[PROBLEM] Work through the material below and count the lines holding the word "shown"; give that count and nothing more.

--- Start MATERIAL FOR THIS TASK ---

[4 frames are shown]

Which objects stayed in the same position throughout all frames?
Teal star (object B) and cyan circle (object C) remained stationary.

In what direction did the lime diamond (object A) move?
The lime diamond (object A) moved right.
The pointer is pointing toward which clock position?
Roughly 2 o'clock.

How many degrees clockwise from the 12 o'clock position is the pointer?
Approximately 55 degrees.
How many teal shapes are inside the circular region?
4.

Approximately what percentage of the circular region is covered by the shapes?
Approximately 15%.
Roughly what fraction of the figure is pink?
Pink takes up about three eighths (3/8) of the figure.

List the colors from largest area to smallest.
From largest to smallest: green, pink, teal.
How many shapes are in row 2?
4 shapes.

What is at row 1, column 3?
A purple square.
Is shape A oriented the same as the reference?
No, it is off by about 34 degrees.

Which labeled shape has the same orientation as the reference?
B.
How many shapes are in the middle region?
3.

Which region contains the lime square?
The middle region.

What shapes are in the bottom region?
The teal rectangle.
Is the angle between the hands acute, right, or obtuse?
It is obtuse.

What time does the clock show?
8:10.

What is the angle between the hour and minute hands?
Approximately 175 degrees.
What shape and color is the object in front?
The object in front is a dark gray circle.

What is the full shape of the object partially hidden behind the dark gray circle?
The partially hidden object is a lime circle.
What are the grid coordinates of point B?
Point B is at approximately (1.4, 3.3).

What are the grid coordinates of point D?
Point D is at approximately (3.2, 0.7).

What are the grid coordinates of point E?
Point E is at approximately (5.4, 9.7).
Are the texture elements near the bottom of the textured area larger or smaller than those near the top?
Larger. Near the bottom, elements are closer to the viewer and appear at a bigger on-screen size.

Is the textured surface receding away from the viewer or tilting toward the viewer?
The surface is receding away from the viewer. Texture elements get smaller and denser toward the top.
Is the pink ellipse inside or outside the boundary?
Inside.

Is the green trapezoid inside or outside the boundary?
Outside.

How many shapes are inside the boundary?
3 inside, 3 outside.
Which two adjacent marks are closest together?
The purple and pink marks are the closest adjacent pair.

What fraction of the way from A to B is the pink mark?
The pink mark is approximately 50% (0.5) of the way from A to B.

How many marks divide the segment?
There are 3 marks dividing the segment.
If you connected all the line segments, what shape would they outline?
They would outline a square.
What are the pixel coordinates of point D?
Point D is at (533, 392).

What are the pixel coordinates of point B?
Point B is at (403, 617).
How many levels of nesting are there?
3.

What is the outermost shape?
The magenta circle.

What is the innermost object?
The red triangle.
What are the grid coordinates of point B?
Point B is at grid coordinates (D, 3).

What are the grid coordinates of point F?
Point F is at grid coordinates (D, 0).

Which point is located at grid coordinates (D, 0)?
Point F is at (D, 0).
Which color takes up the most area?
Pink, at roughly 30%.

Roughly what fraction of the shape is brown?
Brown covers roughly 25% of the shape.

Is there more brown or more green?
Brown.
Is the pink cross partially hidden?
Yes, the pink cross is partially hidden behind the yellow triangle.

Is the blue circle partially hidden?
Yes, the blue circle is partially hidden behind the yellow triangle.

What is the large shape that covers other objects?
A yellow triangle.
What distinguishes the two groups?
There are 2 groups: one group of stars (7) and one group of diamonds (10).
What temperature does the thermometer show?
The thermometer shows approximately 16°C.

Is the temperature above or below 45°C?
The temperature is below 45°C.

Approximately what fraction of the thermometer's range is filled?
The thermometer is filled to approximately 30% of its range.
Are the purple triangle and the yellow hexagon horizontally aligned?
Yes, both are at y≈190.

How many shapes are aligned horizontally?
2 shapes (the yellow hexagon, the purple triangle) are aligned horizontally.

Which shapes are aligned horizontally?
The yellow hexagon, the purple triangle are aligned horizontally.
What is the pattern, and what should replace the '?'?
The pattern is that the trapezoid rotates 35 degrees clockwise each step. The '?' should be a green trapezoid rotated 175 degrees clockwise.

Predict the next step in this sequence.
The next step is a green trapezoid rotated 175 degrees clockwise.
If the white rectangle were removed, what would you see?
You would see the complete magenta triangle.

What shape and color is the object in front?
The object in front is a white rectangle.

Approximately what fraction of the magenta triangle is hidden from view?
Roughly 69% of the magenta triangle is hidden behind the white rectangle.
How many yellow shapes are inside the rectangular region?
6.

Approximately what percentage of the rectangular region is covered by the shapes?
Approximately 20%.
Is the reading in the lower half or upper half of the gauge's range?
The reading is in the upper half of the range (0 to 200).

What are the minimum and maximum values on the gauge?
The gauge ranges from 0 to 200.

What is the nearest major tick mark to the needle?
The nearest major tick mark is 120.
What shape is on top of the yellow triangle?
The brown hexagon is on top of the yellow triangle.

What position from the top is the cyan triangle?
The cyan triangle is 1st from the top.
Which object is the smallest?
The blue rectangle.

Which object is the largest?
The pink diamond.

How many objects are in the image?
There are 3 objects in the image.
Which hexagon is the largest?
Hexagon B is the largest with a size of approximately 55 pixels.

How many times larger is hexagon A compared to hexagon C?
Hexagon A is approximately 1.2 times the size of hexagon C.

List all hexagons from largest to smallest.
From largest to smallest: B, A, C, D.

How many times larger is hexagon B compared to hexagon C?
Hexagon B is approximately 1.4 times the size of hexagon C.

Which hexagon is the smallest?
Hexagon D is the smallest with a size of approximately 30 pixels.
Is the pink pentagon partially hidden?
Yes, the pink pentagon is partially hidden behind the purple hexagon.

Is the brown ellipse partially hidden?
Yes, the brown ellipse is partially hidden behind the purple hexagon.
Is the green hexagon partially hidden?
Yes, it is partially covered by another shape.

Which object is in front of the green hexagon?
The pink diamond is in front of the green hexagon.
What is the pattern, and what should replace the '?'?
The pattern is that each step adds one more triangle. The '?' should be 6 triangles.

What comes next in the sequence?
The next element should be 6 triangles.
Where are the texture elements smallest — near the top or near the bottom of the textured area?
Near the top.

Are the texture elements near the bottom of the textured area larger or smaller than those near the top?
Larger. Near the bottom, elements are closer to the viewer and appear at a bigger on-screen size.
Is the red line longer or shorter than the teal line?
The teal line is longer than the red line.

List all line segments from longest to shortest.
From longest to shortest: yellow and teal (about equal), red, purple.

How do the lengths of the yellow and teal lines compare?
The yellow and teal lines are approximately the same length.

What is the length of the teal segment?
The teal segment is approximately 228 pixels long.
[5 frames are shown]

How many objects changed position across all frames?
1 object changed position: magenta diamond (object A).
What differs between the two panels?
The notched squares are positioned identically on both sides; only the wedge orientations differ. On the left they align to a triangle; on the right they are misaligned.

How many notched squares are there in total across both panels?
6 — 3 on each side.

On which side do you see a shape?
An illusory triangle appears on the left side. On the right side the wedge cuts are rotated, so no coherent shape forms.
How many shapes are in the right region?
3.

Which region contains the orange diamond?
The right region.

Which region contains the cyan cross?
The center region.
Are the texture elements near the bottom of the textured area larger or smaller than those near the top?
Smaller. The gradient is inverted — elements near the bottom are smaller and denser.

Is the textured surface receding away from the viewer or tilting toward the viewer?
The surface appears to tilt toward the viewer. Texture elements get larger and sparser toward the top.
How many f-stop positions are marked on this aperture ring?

--- End MATERIAL FOR THIS TASK ---

[RESULT OF THIS EXERCISE] 2